Directions for this task:
Exactly repeat the material, dropping every picture from the copy.

Dataset:
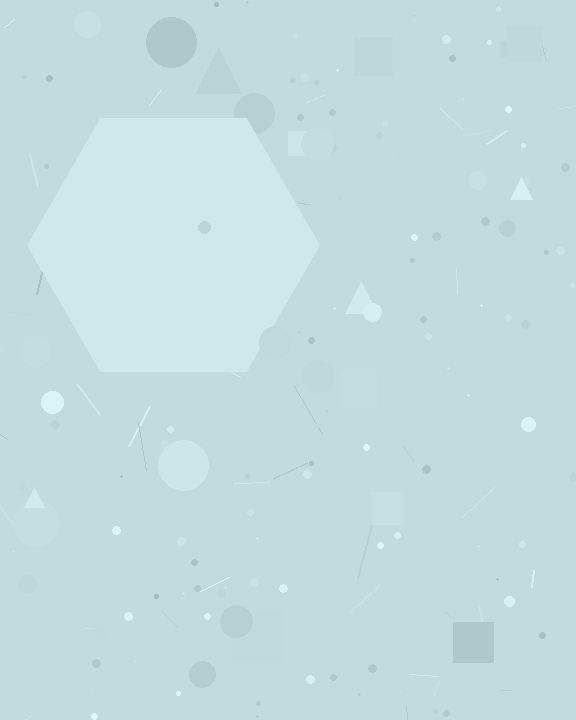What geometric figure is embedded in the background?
A hexagon is embedded in the background.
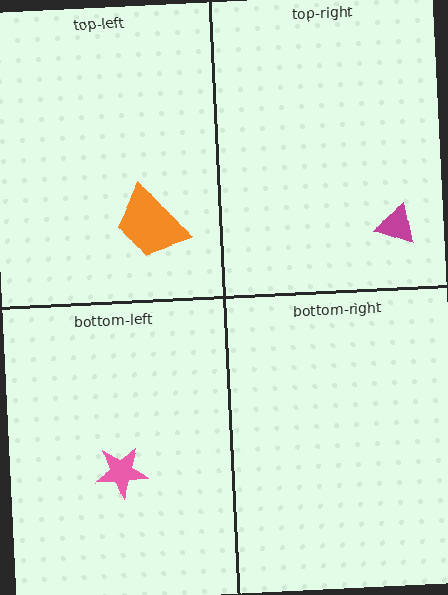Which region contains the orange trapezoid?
The top-left region.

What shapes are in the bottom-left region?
The pink star.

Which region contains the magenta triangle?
The top-right region.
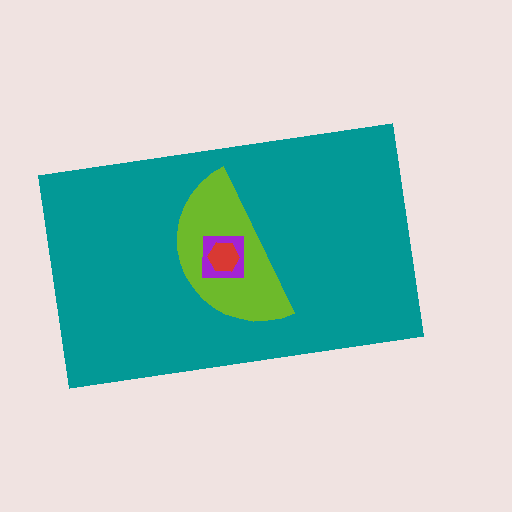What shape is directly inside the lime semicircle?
The purple square.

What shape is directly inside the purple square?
The red hexagon.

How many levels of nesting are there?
4.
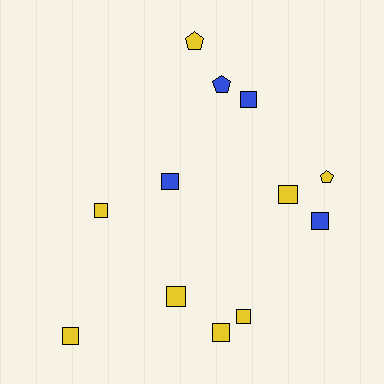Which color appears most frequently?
Yellow, with 8 objects.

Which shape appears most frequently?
Square, with 9 objects.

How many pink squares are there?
There are no pink squares.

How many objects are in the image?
There are 12 objects.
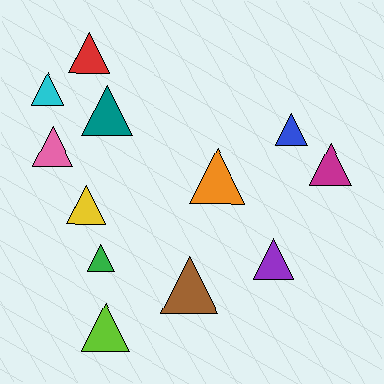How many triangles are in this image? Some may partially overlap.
There are 12 triangles.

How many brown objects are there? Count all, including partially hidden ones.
There is 1 brown object.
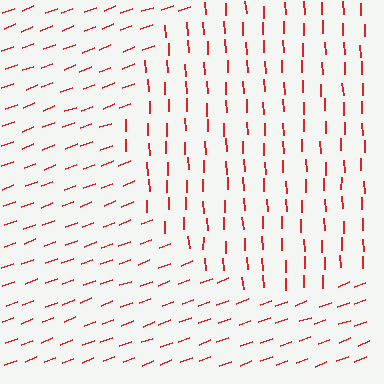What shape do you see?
I see a circle.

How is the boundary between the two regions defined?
The boundary is defined purely by a change in line orientation (approximately 72 degrees difference). All lines are the same color and thickness.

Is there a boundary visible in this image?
Yes, there is a texture boundary formed by a change in line orientation.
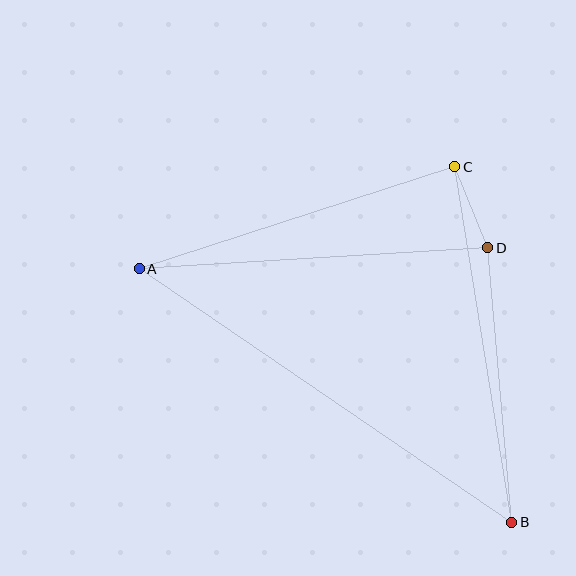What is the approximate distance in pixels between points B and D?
The distance between B and D is approximately 276 pixels.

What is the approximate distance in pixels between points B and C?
The distance between B and C is approximately 360 pixels.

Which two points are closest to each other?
Points C and D are closest to each other.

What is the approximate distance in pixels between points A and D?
The distance between A and D is approximately 349 pixels.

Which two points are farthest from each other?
Points A and B are farthest from each other.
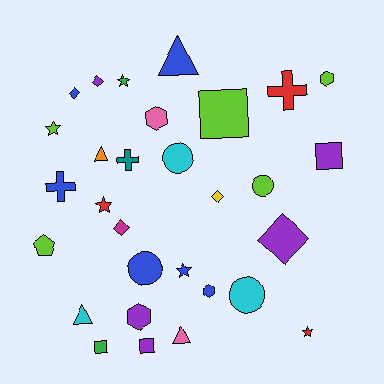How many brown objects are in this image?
There are no brown objects.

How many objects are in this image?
There are 30 objects.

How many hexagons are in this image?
There are 4 hexagons.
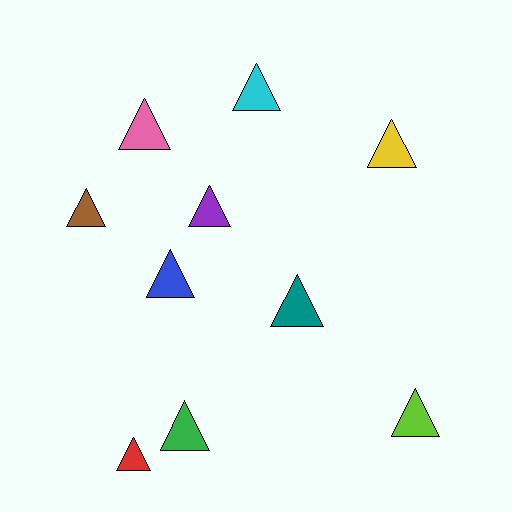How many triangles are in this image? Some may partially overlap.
There are 10 triangles.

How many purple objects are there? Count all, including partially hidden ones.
There is 1 purple object.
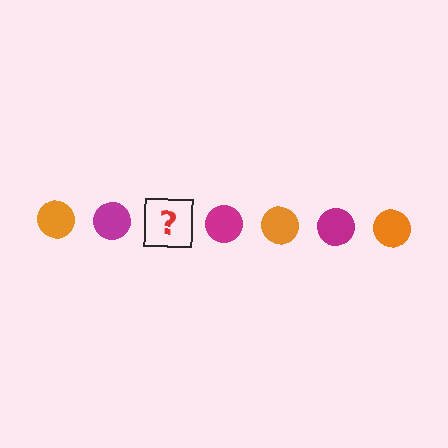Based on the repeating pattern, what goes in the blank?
The blank should be an orange circle.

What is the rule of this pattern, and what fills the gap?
The rule is that the pattern cycles through orange, magenta circles. The gap should be filled with an orange circle.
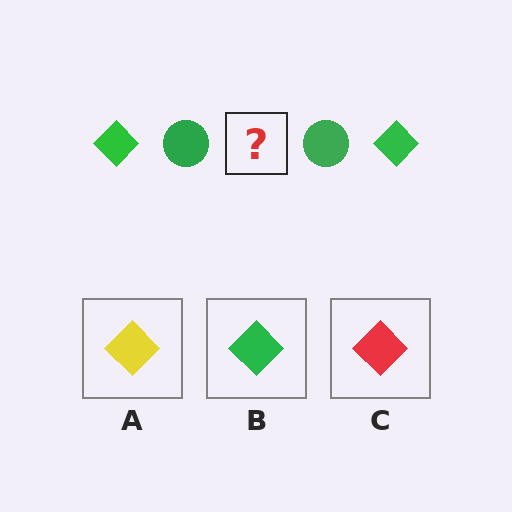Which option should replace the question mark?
Option B.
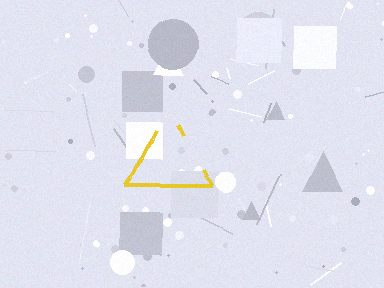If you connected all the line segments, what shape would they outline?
They would outline a triangle.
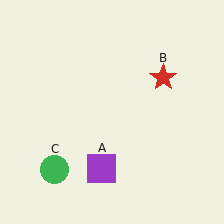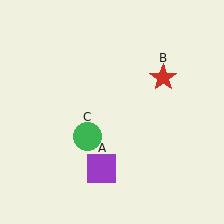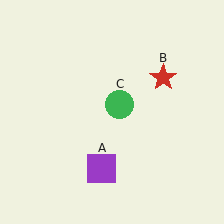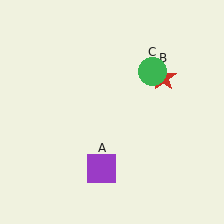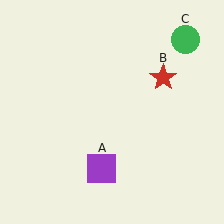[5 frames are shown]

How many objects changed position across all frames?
1 object changed position: green circle (object C).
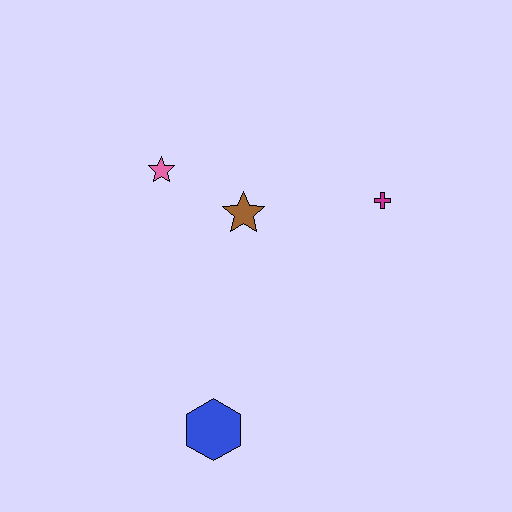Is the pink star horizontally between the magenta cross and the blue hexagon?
No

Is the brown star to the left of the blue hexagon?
No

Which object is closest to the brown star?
The pink star is closest to the brown star.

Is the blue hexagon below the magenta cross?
Yes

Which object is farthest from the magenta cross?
The blue hexagon is farthest from the magenta cross.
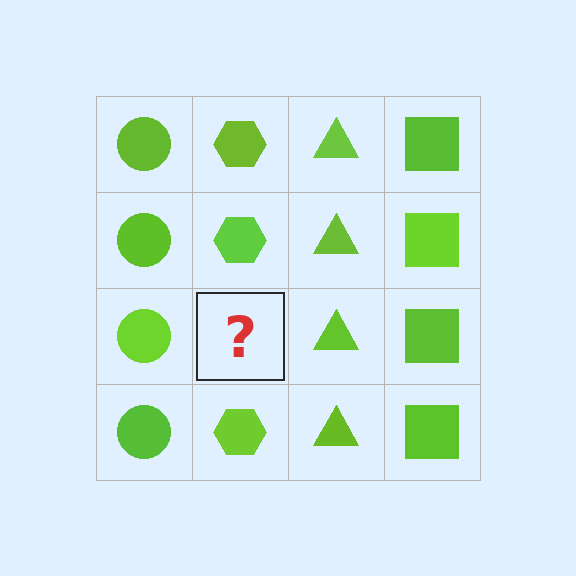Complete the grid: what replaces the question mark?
The question mark should be replaced with a lime hexagon.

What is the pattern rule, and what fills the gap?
The rule is that each column has a consistent shape. The gap should be filled with a lime hexagon.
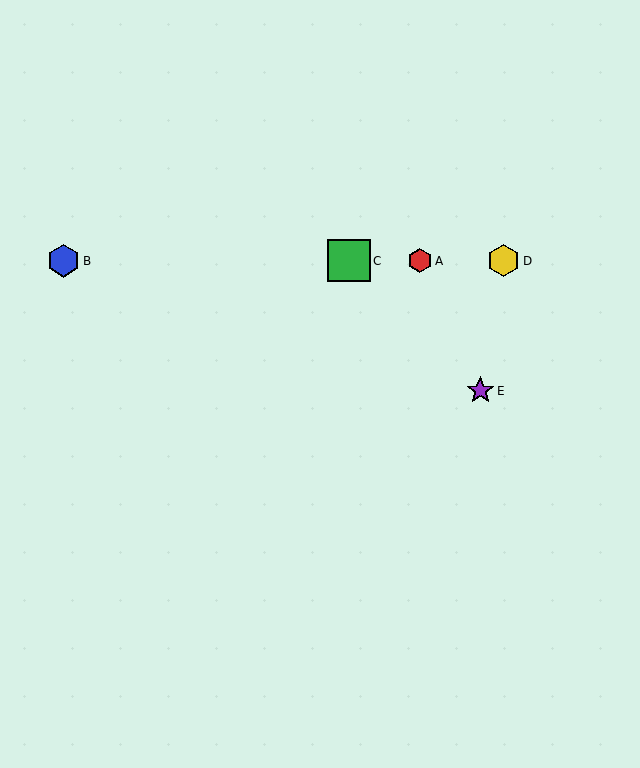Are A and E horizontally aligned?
No, A is at y≈261 and E is at y≈391.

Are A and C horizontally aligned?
Yes, both are at y≈261.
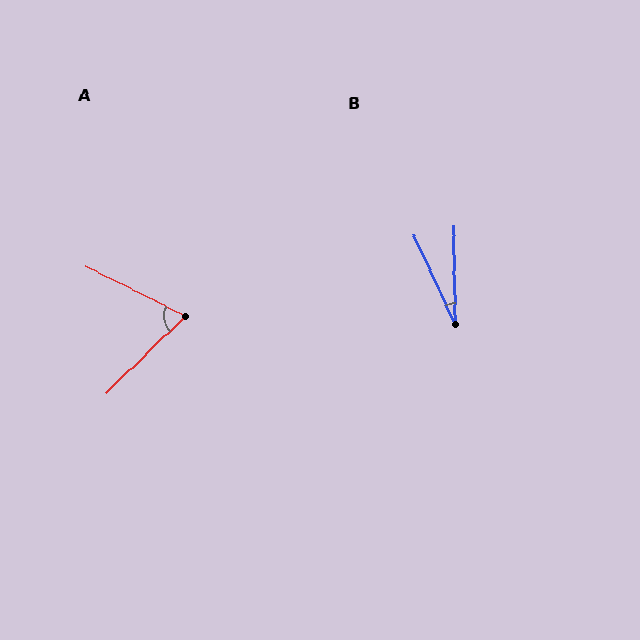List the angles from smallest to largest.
B (24°), A (71°).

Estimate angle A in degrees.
Approximately 71 degrees.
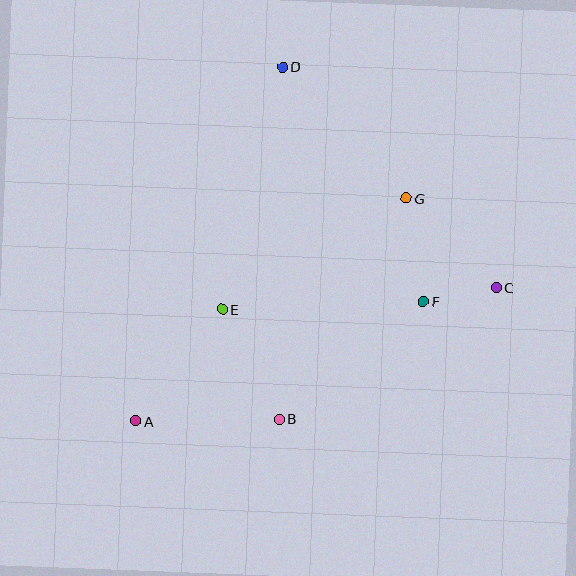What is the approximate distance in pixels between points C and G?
The distance between C and G is approximately 127 pixels.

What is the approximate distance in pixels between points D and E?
The distance between D and E is approximately 250 pixels.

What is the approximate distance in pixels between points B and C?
The distance between B and C is approximately 254 pixels.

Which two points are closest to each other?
Points C and F are closest to each other.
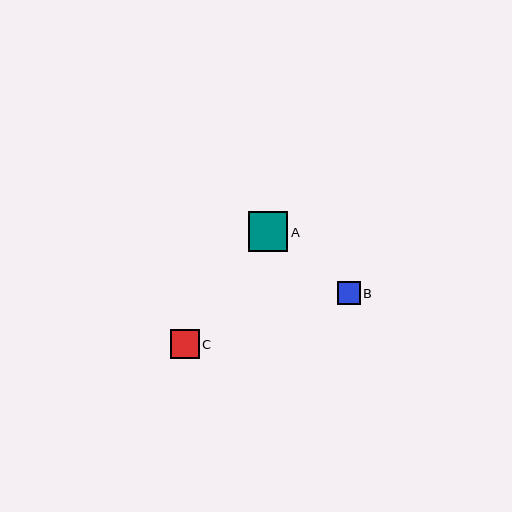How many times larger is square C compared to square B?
Square C is approximately 1.3 times the size of square B.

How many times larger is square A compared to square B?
Square A is approximately 1.7 times the size of square B.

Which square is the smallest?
Square B is the smallest with a size of approximately 23 pixels.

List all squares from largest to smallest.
From largest to smallest: A, C, B.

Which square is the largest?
Square A is the largest with a size of approximately 40 pixels.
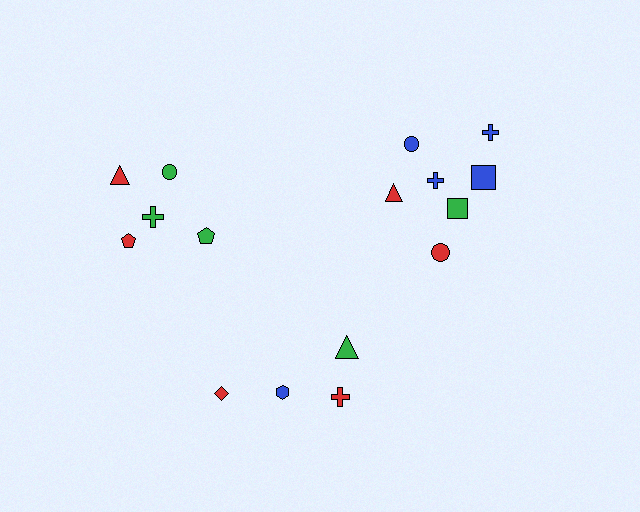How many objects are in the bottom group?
There are 4 objects.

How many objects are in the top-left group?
There are 5 objects.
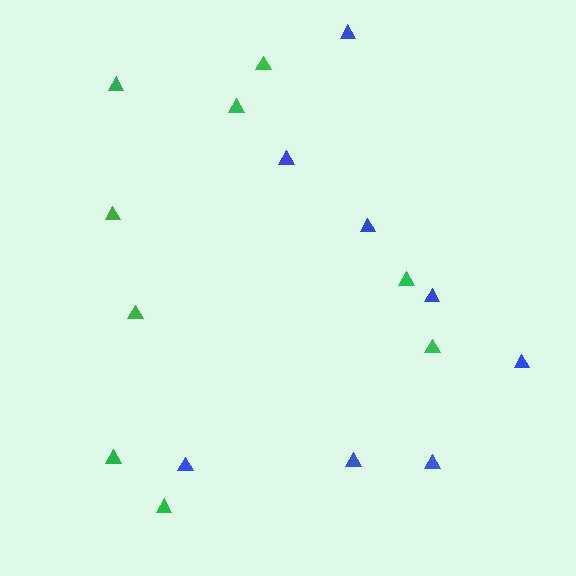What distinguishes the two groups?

Result of this task:
What geometric figure is embedded in the background?
A hexagon is embedded in the background.
Which region contains the orange trapezoid?
The top-left region.

What shapes are in the bottom-left region?
The pink star.

Which region contains the magenta triangle?
The top-right region.
What shape is directly inside the lime semicircle?
The purple square.

What shape is directly inside the purple square?
The red hexagon.

How many levels of nesting are there?
4.
Which color appears most frequently?
Yellow, with 8 objects.

Which shape appears most frequently?
Square, with 9 objects.

How many pink squares are there?
There are no pink squares.

How many objects are in the image?
There are 12 objects.
How many triangles are in this image? Some may partially overlap.
There are 12 triangles.

How many brown objects are there? Count all, including partially hidden ones.
There is 1 brown object.
What shape do you see?
I see a circle.

How is the boundary between the two regions defined?
The boundary is defined purely by a change in line orientation (approximately 72 degrees difference). All lines are the same color and thickness.

Is there a boundary visible in this image?
Yes, there is a texture boundary formed by a change in line orientation.
What is the approximate distance in pixels between points B and D?
The distance between B and D is approximately 276 pixels.

What is the approximate distance in pixels between points B and C?
The distance between B and C is approximately 360 pixels.

Which two points are closest to each other?
Points C and D are closest to each other.

What is the approximate distance in pixels between points A and D?
The distance between A and D is approximately 349 pixels.

Which two points are farthest from each other?
Points A and B are farthest from each other.
How many brown objects are in this image?
There are no brown objects.

How many objects are in this image?
There are 30 objects.

How many hexagons are in this image?
There are 4 hexagons.
How many triangles are in this image? Some may partially overlap.
There are 10 triangles.

How many purple objects are there? Count all, including partially hidden ones.
There is 1 purple object.
Based on the repeating pattern, what goes in the blank?
The blank should be an orange circle.

What is the rule of this pattern, and what fills the gap?
The rule is that the pattern cycles through orange, magenta circles. The gap should be filled with an orange circle.
Which option should replace the question mark?
Option B.
If you connected all the line segments, what shape would they outline?
They would outline a triangle.
[5 frames are shown]

How many objects changed position across all frames?
1 object changed position: green circle (object C).
Is the pink star horizontally between the magenta cross and the blue hexagon?
No

Is the brown star to the left of the blue hexagon?
No

Which object is closest to the brown star?
The pink star is closest to the brown star.

Is the blue hexagon below the magenta cross?
Yes

Which object is farthest from the magenta cross?
The blue hexagon is farthest from the magenta cross.
Complete the grid: what replaces the question mark?
The question mark should be replaced with a lime hexagon.

What is the pattern rule, and what fills the gap?
The rule is that each column has a consistent shape. The gap should be filled with a lime hexagon.
Are A and E horizontally aligned?
No, A is at y≈261 and E is at y≈391.

Are A and C horizontally aligned?
Yes, both are at y≈261.
List the angles from smallest to largest.
B (24°), A (71°).

Estimate angle A in degrees.
Approximately 71 degrees.
What is the approximate distance in pixels between points C and G?
The distance between C and G is approximately 127 pixels.

What is the approximate distance in pixels between points D and E?
The distance between D and E is approximately 250 pixels.

What is the approximate distance in pixels between points B and C?
The distance between B and C is approximately 254 pixels.

Which two points are closest to each other?
Points C and F are closest to each other.
How many times larger is square C compared to square B?
Square C is approximately 1.3 times the size of square B.

How many times larger is square A compared to square B?
Square A is approximately 1.7 times the size of square B.

Which square is the smallest?
Square B is the smallest with a size of approximately 23 pixels.

List all squares from largest to smallest.
From largest to smallest: A, C, B.

Which square is the largest?
Square A is the largest with a size of approximately 40 pixels.
How many objects are in the bottom group?
There are 4 objects.

How many objects are in the top-left group?
There are 5 objects.
What distinguishes the two groups?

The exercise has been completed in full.